WRITTEN TASK: With the pictures left out, write out exactly the lines from the one containing "Which object is closest to the viewer?" through the end.

(Questions on shapes in pictures)
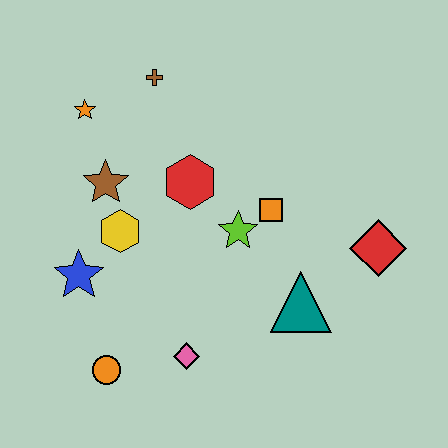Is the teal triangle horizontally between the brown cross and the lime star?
No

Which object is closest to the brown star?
The yellow hexagon is closest to the brown star.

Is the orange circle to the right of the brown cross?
No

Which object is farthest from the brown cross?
The orange circle is farthest from the brown cross.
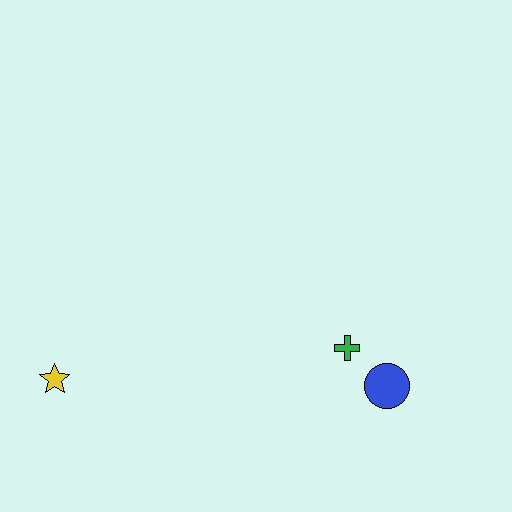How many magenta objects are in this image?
There are no magenta objects.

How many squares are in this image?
There are no squares.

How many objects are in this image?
There are 3 objects.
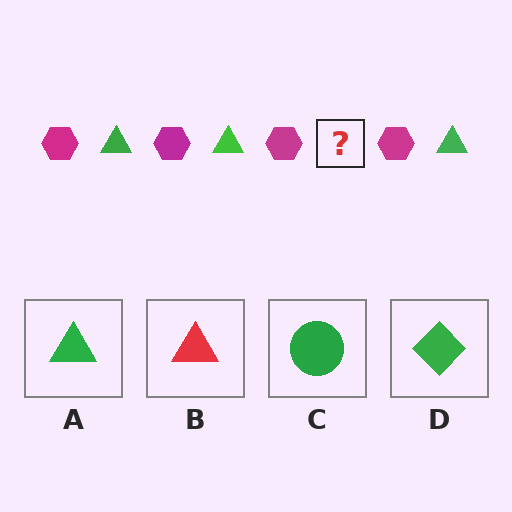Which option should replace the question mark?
Option A.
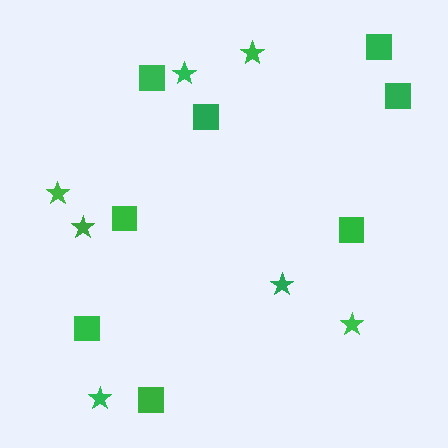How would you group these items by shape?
There are 2 groups: one group of squares (8) and one group of stars (7).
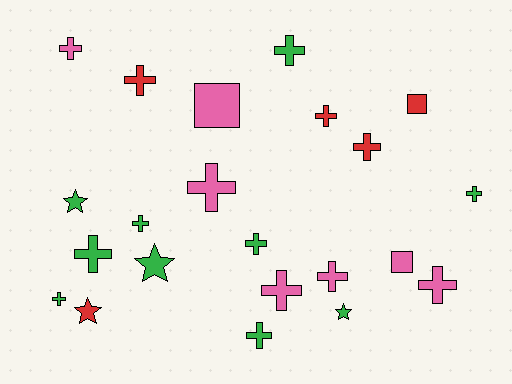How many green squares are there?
There are no green squares.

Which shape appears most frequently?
Cross, with 15 objects.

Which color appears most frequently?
Green, with 10 objects.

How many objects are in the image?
There are 22 objects.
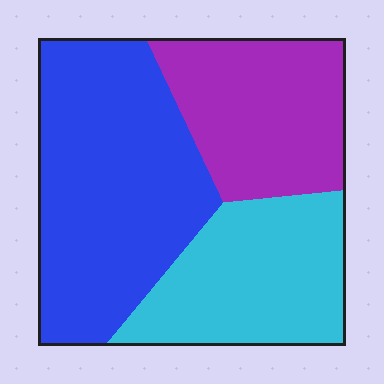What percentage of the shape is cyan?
Cyan covers around 30% of the shape.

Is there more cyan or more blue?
Blue.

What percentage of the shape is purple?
Purple takes up about one quarter (1/4) of the shape.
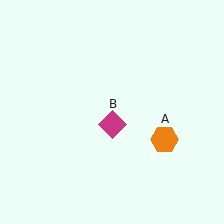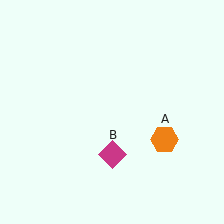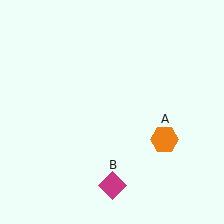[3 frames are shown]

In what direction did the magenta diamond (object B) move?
The magenta diamond (object B) moved down.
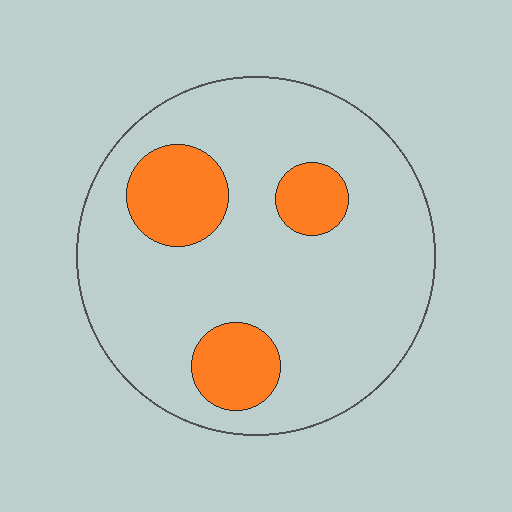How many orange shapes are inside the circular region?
3.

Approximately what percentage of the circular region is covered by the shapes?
Approximately 20%.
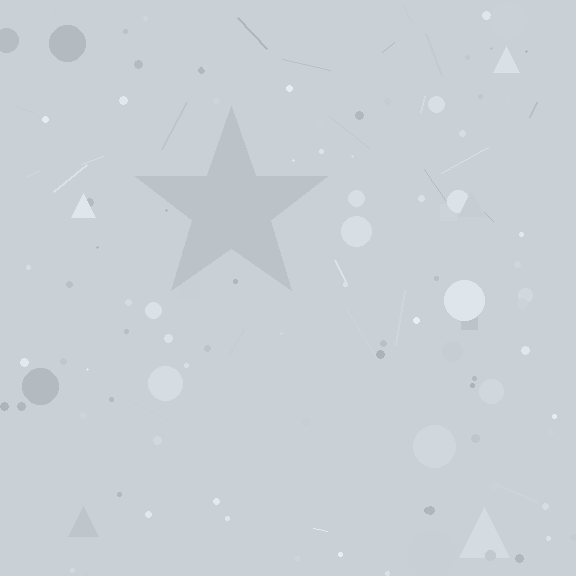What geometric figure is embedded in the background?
A star is embedded in the background.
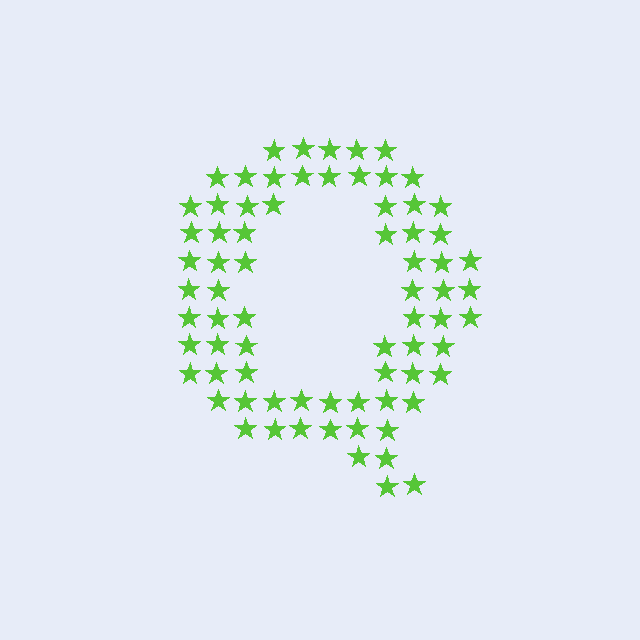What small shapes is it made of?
It is made of small stars.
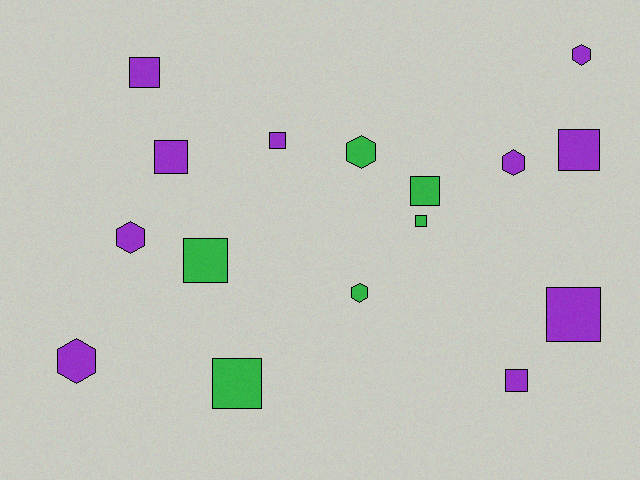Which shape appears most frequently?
Square, with 10 objects.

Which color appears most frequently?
Purple, with 10 objects.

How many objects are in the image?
There are 16 objects.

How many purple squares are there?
There are 6 purple squares.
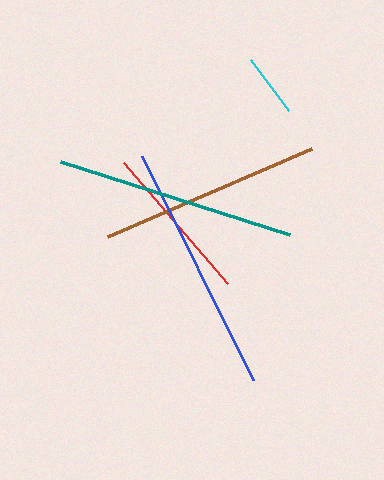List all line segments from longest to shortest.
From longest to shortest: blue and teal (about equal), brown, red, cyan.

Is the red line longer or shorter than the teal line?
The teal line is longer than the red line.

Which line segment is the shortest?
The cyan line is the shortest at approximately 64 pixels.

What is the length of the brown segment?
The brown segment is approximately 223 pixels long.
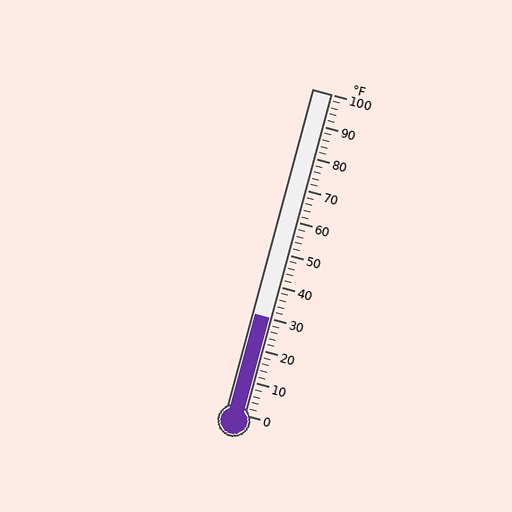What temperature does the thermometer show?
The thermometer shows approximately 30°F.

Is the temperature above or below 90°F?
The temperature is below 90°F.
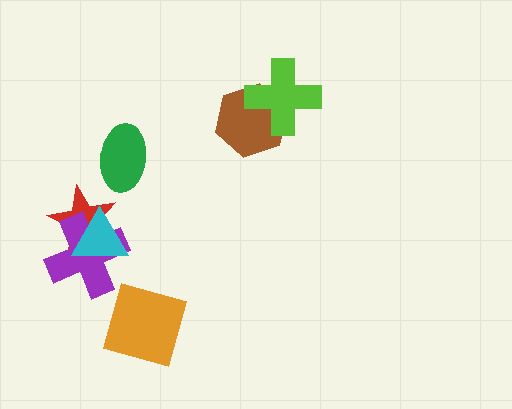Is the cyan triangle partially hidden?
No, no other shape covers it.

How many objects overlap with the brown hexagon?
1 object overlaps with the brown hexagon.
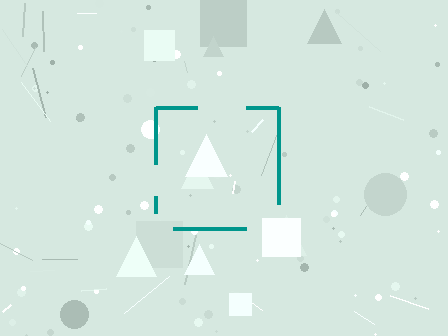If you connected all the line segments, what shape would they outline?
They would outline a square.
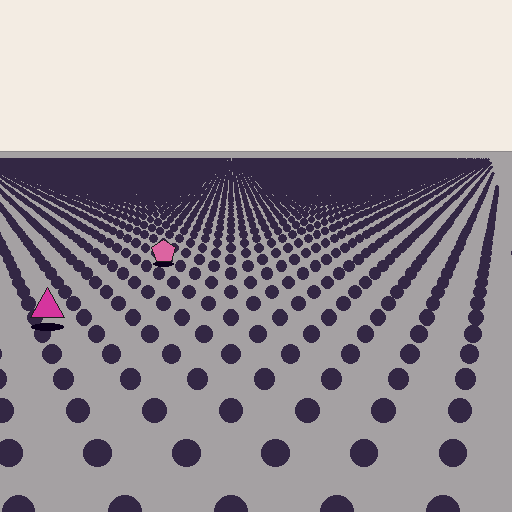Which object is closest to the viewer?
The magenta triangle is closest. The texture marks near it are larger and more spread out.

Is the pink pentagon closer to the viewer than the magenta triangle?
No. The magenta triangle is closer — you can tell from the texture gradient: the ground texture is coarser near it.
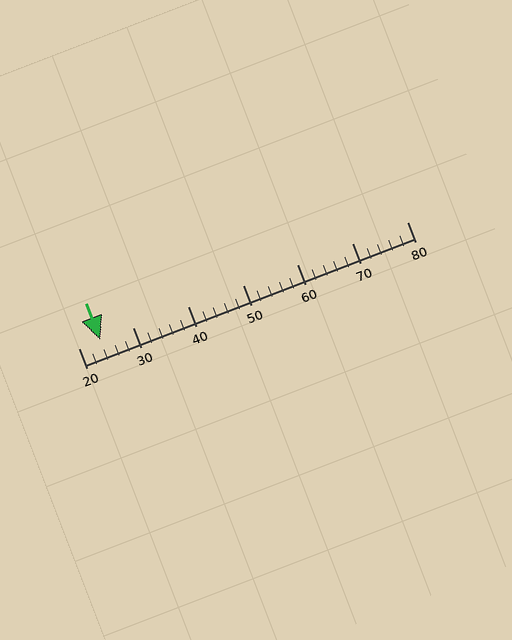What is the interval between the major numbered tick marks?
The major tick marks are spaced 10 units apart.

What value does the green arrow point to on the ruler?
The green arrow points to approximately 24.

RESULT OF THE TASK:
Which object is closest to the viewer?
The magenta triangle is closest. The texture marks near it are larger and more spread out.

Is the pink pentagon closer to the viewer than the magenta triangle?
No. The magenta triangle is closer — you can tell from the texture gradient: the ground texture is coarser near it.
What is the interval between the major numbered tick marks?
The major tick marks are spaced 10 units apart.

What value does the green arrow point to on the ruler?
The green arrow points to approximately 24.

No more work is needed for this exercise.